RECORD EXCERPTS =
>> BEGIN

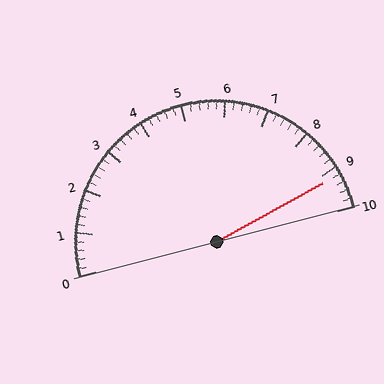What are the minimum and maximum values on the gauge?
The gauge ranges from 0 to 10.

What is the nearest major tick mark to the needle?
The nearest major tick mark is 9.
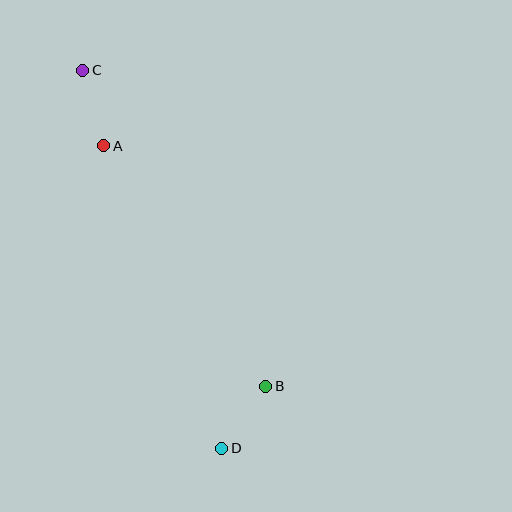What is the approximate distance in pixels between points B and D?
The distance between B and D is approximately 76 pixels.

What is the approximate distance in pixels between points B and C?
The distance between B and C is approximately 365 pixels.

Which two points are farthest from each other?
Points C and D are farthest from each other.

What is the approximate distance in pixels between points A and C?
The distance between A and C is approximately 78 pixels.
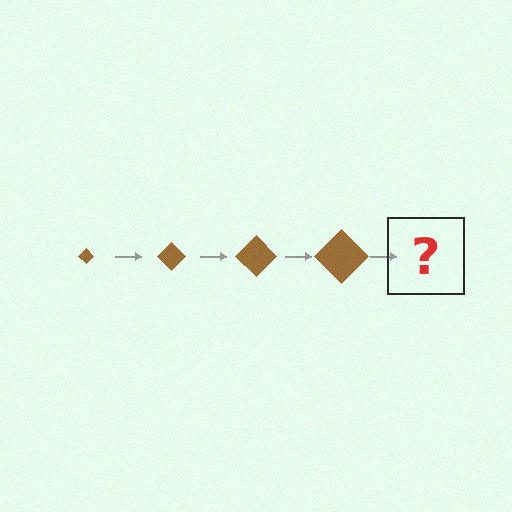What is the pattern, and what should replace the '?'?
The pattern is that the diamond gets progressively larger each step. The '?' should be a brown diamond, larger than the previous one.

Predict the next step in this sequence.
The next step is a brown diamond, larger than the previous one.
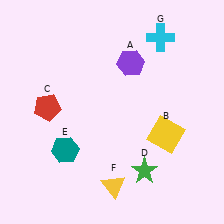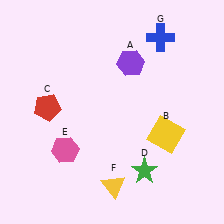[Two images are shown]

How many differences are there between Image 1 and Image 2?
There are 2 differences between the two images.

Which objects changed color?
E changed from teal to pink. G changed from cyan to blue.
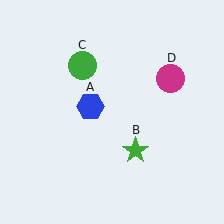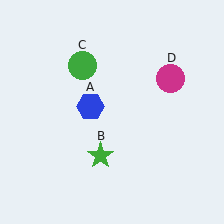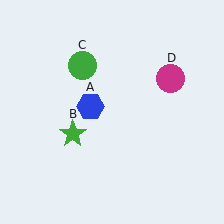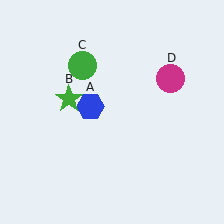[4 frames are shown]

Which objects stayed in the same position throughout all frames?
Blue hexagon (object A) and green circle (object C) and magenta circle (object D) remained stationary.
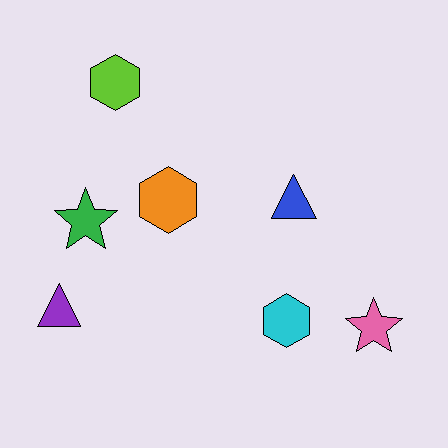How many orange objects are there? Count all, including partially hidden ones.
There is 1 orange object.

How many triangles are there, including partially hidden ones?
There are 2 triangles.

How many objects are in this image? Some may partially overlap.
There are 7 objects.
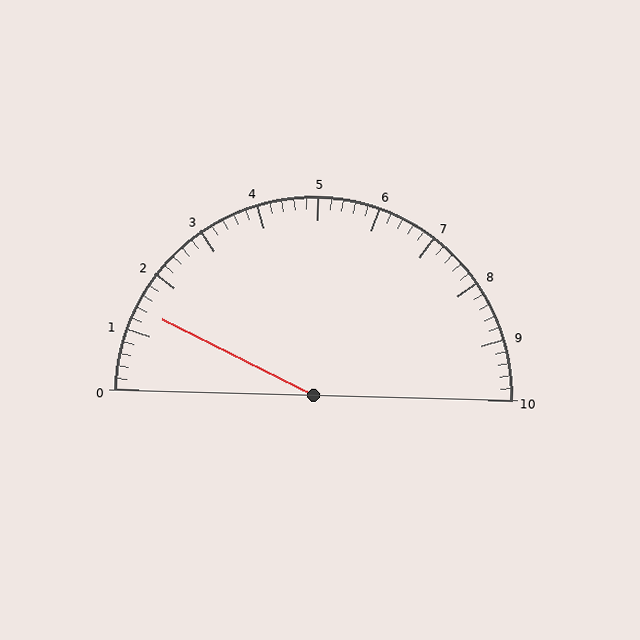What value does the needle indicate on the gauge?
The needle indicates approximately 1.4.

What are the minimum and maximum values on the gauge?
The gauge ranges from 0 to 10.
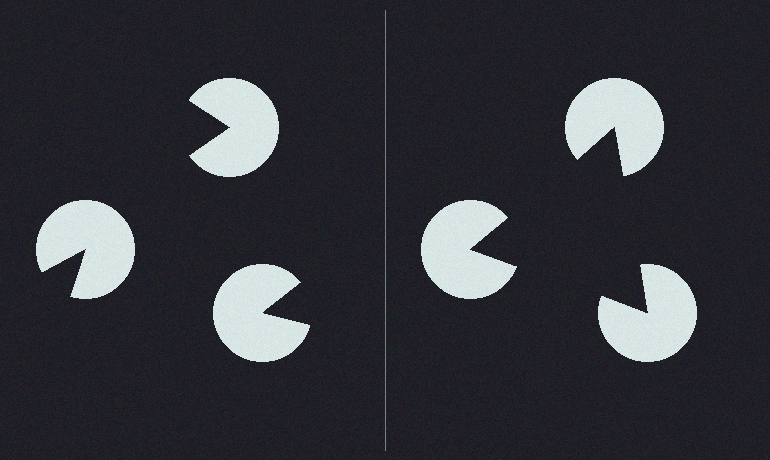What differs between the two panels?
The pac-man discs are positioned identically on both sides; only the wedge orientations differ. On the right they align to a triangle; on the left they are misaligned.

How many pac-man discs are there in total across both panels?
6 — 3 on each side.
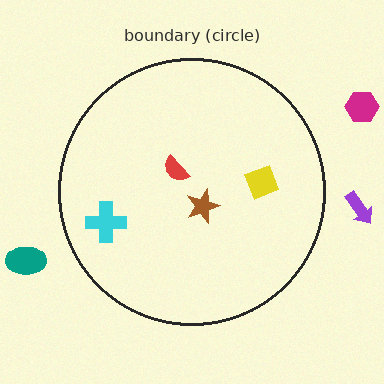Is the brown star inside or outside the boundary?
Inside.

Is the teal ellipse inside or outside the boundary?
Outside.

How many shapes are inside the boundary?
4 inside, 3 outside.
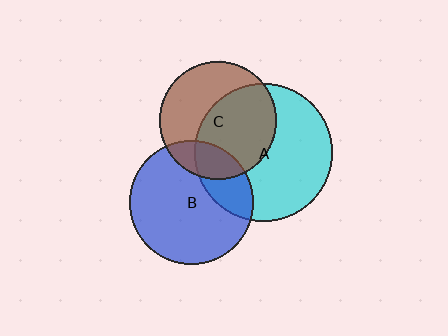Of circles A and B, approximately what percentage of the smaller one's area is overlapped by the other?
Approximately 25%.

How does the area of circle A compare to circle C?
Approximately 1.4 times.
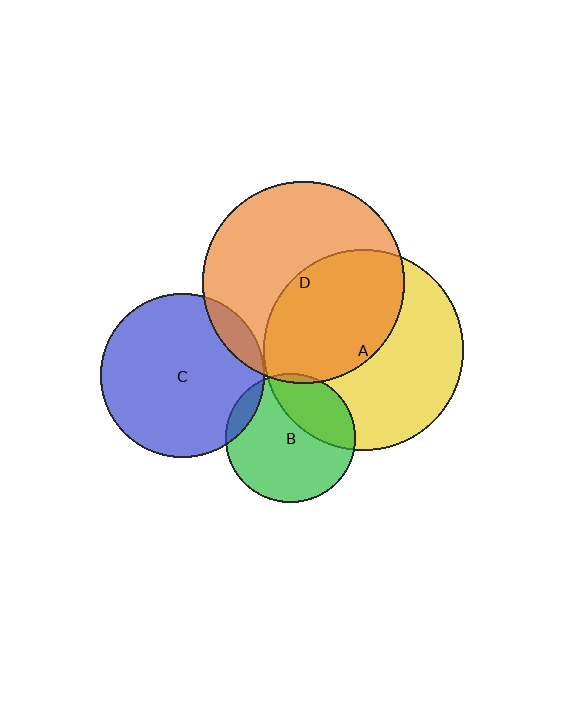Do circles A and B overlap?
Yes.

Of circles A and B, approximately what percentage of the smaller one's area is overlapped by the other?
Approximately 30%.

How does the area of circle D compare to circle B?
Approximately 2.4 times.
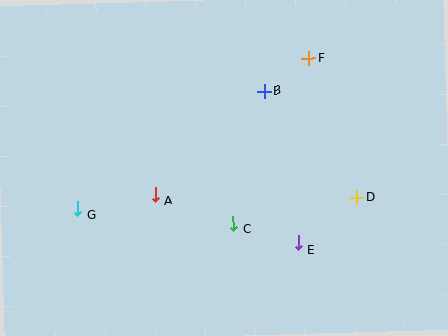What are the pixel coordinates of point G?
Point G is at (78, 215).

>> END
>> BEGIN

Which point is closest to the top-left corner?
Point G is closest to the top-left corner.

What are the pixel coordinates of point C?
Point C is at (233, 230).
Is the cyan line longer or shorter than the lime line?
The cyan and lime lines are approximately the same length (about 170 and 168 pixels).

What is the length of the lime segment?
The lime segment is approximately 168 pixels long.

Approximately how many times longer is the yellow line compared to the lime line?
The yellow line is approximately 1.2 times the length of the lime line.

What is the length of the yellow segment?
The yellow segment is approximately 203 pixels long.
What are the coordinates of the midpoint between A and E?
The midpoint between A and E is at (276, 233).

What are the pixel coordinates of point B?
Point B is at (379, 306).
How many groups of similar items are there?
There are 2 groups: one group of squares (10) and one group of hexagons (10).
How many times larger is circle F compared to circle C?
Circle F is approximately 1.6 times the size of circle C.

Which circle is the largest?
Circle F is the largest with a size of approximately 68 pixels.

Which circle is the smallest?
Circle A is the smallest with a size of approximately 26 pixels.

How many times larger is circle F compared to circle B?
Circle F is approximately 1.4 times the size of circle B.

>> END

EXERCISE DIRECTIONS =
Repeat the lines above exactly, beginning with the one containing "Which two points" and finishing with the one containing "[4 frames are shown]". No pictures belong in the copy.

RIGHT ANSWER =
Which two points are farthest from each other?
Points C and D are farthest from each other.

What is the approximate distance in pixels between points A and C?
The distance between A and C is approximately 78 pixels.
What is the pattern, and what should replace the '?'?
The pattern is that the diamond gets progressively larger each step. The '?' should be a brown diamond, larger than the previous one.

Predict the next step in this sequence.
The next step is a brown diamond, larger than the previous one.
[Two images are shown]

How many differences are there between Image 1 and Image 2?
There are 2 differences between the two images.

Which objects changed color?
E changed from teal to pink. G changed from cyan to blue.
[4 frames are shown]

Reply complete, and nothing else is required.